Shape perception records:
_ _ _
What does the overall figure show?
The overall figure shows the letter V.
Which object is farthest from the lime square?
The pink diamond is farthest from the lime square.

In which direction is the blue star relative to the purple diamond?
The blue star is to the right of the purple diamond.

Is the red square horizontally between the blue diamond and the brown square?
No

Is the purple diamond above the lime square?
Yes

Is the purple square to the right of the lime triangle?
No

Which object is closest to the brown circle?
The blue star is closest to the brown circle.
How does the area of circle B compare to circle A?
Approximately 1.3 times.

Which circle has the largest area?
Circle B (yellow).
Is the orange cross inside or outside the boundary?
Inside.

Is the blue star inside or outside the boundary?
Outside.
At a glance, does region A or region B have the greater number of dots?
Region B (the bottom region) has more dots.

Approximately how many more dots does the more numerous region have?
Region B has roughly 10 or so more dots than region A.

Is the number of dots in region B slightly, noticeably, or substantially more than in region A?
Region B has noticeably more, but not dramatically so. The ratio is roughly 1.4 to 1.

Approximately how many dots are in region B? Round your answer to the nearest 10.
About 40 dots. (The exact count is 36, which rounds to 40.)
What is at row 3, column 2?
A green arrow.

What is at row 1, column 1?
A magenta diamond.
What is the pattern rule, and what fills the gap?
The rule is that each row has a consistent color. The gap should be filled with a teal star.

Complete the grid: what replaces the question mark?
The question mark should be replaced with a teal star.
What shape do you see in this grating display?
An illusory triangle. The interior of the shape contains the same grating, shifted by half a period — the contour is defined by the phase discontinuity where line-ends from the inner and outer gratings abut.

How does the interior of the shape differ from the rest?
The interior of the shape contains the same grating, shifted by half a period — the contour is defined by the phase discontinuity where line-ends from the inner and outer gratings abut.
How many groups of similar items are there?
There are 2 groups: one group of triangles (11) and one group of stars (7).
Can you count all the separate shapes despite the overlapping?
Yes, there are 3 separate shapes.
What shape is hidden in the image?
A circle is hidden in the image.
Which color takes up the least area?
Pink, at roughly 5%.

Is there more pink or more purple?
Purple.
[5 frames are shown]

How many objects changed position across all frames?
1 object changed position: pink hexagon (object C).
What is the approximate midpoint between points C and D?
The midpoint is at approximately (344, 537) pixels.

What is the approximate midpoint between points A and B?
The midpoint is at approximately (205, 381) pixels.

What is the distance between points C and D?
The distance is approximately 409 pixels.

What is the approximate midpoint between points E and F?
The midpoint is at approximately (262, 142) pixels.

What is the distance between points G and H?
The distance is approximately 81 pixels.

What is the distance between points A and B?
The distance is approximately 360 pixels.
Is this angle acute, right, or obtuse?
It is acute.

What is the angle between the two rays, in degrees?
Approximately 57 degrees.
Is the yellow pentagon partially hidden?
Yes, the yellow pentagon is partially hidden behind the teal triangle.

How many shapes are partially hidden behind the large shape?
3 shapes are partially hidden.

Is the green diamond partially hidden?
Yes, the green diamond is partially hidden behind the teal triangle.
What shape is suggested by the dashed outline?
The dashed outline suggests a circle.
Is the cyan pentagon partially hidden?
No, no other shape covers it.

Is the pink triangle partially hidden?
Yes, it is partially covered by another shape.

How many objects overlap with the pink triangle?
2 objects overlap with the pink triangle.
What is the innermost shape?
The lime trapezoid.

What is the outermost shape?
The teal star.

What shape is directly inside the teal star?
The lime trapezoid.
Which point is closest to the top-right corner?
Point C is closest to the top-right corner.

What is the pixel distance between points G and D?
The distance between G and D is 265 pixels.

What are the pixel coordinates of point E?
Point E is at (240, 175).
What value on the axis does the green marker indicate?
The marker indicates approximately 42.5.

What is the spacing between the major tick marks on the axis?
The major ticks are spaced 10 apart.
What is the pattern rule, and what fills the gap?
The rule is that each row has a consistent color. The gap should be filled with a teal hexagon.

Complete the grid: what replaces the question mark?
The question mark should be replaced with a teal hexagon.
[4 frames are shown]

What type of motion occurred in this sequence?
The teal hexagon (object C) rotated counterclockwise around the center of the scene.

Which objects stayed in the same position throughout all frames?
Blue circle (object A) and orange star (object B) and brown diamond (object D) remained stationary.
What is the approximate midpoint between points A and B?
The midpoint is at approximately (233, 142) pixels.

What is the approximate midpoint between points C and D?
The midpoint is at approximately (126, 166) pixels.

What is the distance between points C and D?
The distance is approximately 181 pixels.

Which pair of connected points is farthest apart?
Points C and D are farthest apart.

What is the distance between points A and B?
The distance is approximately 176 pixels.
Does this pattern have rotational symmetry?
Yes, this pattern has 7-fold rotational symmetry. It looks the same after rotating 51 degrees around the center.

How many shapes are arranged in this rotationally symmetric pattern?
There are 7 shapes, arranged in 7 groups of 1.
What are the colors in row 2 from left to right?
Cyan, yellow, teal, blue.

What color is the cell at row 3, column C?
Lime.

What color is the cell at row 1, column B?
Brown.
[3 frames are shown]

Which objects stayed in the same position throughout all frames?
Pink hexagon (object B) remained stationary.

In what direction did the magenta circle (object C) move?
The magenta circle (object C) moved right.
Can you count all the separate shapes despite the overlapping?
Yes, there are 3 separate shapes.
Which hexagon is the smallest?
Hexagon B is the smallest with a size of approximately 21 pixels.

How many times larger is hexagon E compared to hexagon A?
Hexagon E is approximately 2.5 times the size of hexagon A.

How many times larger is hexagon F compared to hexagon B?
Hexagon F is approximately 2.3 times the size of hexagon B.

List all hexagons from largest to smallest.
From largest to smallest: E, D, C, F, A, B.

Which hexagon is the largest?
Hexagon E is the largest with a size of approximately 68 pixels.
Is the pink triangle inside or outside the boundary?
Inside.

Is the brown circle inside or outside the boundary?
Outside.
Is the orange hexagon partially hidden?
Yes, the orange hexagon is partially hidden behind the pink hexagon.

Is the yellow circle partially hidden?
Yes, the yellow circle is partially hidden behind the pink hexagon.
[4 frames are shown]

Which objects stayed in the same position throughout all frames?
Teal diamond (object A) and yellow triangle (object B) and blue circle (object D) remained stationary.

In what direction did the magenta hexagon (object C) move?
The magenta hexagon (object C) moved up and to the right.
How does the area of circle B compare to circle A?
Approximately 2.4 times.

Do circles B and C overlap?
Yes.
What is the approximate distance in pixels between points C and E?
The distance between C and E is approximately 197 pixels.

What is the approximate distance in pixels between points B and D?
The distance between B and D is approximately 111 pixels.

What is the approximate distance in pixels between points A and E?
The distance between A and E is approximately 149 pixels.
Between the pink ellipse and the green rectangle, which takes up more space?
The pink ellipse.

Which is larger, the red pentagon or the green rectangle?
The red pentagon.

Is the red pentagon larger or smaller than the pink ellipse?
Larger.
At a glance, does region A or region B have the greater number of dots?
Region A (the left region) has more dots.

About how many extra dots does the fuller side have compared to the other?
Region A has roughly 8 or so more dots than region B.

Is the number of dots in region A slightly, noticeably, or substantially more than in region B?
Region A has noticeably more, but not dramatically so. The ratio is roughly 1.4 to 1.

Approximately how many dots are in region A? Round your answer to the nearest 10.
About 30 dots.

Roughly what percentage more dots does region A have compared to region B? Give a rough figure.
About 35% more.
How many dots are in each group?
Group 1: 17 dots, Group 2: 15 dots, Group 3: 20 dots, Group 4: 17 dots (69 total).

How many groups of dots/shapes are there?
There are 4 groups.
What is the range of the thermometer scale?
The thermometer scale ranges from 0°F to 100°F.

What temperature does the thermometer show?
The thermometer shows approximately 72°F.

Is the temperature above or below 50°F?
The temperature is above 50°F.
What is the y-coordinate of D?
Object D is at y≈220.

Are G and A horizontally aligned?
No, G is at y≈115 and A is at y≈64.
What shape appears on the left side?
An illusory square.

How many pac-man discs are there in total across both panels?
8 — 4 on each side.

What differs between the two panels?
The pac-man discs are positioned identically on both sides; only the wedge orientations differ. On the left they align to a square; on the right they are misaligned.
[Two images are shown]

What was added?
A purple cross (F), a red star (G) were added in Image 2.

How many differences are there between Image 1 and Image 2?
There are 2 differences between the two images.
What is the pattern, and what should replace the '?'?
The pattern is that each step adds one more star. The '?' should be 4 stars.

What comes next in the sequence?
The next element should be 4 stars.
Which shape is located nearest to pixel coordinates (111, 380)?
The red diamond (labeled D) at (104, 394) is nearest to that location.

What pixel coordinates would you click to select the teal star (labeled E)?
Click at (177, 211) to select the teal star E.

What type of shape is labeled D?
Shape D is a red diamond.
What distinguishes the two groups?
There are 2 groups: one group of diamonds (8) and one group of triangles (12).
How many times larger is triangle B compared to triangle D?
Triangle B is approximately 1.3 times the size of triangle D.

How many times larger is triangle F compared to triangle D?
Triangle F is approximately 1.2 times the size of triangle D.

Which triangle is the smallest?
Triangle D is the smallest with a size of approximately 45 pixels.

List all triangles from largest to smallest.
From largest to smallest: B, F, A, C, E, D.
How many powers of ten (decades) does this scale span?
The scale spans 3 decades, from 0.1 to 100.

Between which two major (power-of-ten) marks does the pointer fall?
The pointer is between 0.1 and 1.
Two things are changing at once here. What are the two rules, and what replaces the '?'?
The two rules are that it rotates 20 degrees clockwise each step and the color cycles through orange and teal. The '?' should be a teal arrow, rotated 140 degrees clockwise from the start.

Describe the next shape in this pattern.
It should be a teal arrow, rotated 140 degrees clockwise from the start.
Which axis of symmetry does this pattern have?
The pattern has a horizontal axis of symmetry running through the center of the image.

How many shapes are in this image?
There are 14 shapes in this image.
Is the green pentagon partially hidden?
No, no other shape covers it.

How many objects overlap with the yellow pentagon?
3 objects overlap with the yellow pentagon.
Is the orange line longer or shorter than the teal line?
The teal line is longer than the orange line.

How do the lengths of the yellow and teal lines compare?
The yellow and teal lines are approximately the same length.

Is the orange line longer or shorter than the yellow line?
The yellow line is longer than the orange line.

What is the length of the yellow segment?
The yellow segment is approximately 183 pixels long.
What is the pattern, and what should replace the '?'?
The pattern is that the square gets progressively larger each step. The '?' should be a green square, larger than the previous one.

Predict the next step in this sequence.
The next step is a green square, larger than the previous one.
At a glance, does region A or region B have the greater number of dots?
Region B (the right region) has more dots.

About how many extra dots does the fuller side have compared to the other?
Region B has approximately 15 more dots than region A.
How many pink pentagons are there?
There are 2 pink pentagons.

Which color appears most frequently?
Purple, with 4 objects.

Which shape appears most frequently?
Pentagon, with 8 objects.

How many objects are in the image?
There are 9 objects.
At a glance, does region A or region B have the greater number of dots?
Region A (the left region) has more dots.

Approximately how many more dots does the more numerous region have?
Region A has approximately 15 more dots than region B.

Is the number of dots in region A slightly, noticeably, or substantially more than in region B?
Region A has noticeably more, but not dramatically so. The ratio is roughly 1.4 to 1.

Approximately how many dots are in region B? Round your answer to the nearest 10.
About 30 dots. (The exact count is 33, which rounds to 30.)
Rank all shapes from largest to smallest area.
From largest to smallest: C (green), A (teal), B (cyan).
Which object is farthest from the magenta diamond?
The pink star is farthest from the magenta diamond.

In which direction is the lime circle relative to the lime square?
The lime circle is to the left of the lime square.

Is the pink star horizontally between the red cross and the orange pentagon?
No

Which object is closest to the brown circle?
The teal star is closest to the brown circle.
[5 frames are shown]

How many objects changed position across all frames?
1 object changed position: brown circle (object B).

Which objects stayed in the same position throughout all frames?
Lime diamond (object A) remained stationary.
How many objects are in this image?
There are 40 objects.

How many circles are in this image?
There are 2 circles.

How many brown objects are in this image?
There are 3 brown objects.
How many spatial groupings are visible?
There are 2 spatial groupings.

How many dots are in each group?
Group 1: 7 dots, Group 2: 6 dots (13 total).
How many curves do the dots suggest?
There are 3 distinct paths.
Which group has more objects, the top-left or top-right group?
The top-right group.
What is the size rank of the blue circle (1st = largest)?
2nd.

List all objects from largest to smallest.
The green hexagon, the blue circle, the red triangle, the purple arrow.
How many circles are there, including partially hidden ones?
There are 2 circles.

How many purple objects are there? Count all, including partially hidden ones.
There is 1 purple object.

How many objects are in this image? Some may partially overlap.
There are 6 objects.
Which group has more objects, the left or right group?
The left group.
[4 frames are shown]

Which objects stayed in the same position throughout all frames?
_ _ _
What the exercise asks: Set down exactly the lines from the line that contains "Is the temperature above or below 50°F?" to the line that contains "[Two images are shown]", both lines included, and nothing more.

Right answer:
Is the temperature above or below 50°F?
The temperature is above 50°F.
What is the y-coordinate of D?
Object D is at y≈220.

Are G and A horizontally aligned?
No, G is at y≈115 and A is at y≈64.
What shape appears on the left side?
An illusory square.

How many pac-man discs are there in total across both panels?
8 — 4 on each side.

What differs between the two panels?
The pac-man discs are positioned identically on both sides; only the wedge orientations differ. On the left they align to a square; on the right they are misaligned.
[Two images are shown]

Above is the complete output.